** BEGIN **
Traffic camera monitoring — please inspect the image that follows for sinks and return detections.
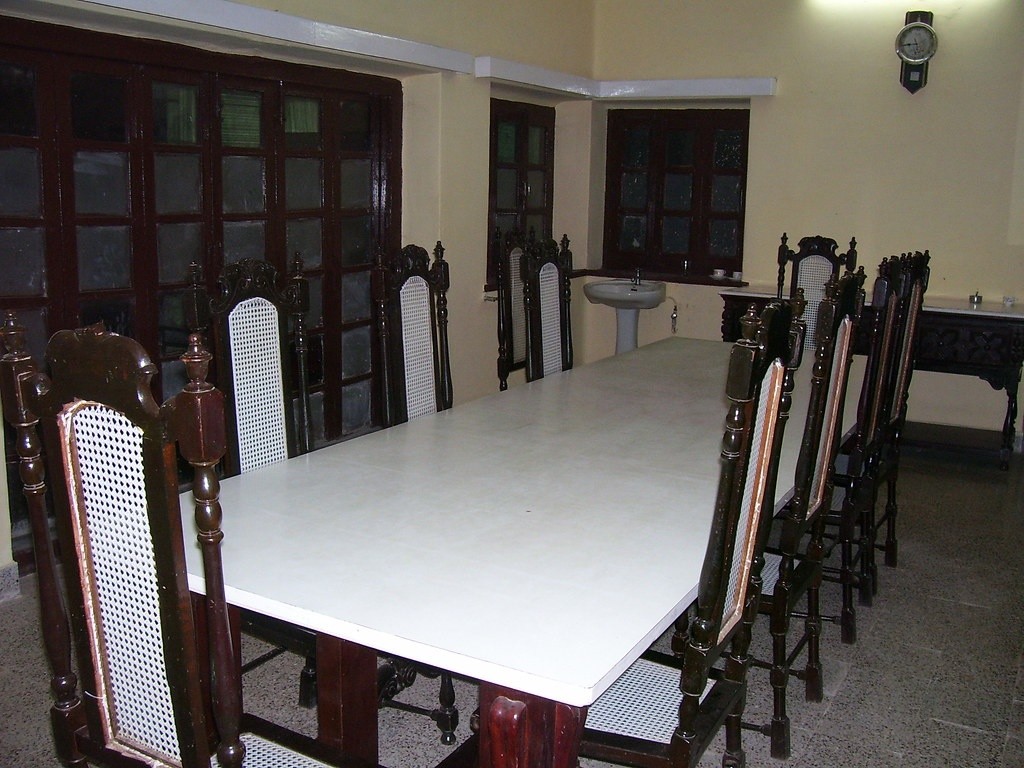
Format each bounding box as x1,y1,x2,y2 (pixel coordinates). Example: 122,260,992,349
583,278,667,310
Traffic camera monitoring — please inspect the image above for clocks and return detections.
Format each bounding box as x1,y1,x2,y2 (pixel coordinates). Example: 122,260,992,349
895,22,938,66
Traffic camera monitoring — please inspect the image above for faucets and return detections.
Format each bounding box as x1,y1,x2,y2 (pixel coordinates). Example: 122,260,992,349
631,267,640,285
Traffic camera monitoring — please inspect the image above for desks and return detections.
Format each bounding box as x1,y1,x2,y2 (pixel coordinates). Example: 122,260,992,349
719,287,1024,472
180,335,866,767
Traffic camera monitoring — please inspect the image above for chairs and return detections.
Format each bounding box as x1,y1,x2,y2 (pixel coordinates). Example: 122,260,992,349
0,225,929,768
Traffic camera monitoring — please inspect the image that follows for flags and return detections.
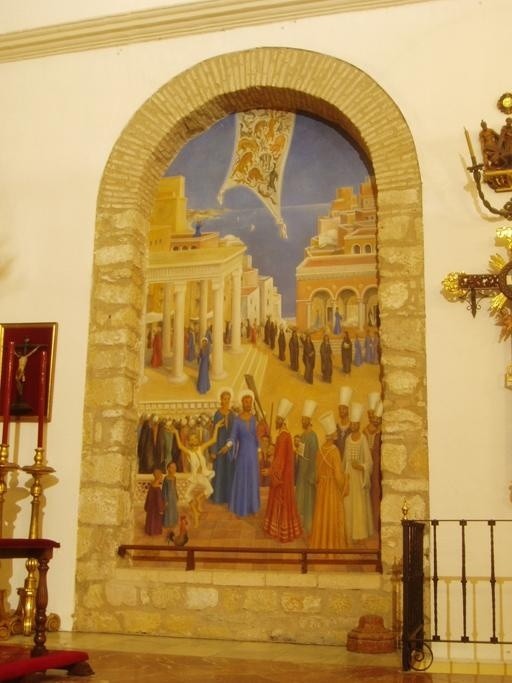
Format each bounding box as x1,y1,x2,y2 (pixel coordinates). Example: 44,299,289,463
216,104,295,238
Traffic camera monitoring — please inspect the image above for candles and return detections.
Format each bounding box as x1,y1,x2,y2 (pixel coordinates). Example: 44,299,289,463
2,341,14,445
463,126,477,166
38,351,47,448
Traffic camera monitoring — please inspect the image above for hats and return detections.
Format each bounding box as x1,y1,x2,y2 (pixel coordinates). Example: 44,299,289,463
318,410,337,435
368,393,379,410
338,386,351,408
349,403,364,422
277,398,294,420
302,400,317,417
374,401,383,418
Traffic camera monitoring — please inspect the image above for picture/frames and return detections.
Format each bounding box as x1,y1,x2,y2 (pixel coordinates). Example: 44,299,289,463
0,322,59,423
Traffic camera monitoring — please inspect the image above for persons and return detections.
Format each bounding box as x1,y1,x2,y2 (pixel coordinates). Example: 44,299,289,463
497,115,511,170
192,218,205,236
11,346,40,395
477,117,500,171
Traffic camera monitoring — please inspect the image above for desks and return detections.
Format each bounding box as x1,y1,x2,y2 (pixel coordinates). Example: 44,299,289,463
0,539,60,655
** END **
Output the entire listing above verbatim, from its first line to its last, but leave out the pictures.

▶ _Solution to the exercise_
Traffic camera monitoring — please inspect the image that follows for sinks and return detections.
Format each bounding box as x1,y1,x2,y2 (pixel coordinates). Example: 122,260,992,349
583,278,667,310
Traffic camera monitoring — please inspect the image above for clocks and return detections.
Format each bounding box as x1,y1,x2,y2 (pixel coordinates). Example: 122,260,992,349
895,22,938,66
Traffic camera monitoring — please inspect the image above for faucets and return detections.
Format each bounding box as x1,y1,x2,y2 (pixel coordinates). Example: 122,260,992,349
631,267,640,285
Traffic camera monitoring — please inspect the image above for desks and return detections.
Format each bounding box as x1,y1,x2,y2 (pixel coordinates). Example: 122,260,992,349
719,287,1024,472
180,335,866,767
Traffic camera monitoring — please inspect the image above for chairs and return detections.
Format each bounding box as x1,y1,x2,y2 (pixel coordinates). Example: 122,260,992,349
0,225,929,768
Traffic camera monitoring — please inspect the image that follows for flags and return detections.
Format each bounding box as x1,y1,x2,y2 (pixel coordinates). Example: 44,299,289,463
216,104,295,238
Traffic camera monitoring — please inspect the image above for candles and return detections.
Format each bounding box as x1,y1,x2,y2 (pixel coordinates). Example: 44,299,289,463
2,341,14,445
463,126,477,166
38,351,47,448
Traffic camera monitoring — please inspect the image above for hats and return detections.
Format each bounding box as x1,y1,x2,y2 (pixel coordinates). Example: 44,299,289,463
318,410,337,435
368,393,379,410
338,386,351,408
349,403,364,422
277,398,294,420
302,400,317,417
374,401,383,418
Traffic camera monitoring — please inspect the image above for picture/frames and return detections.
Format each bounding box as x1,y1,x2,y2 (pixel coordinates). Example: 44,299,289,463
0,322,59,423
Traffic camera monitoring — please inspect the image above for persons and return detections.
Format each bounding box as x1,y1,x2,y2 (pixel coordinates). Example: 44,299,289,463
497,115,511,170
192,218,205,236
11,346,40,395
477,117,500,171
Traffic camera monitoring — please inspect the image above for desks and return detections.
Format each bounding box as x1,y1,x2,y2 (pixel coordinates). Example: 44,299,289,463
0,539,60,655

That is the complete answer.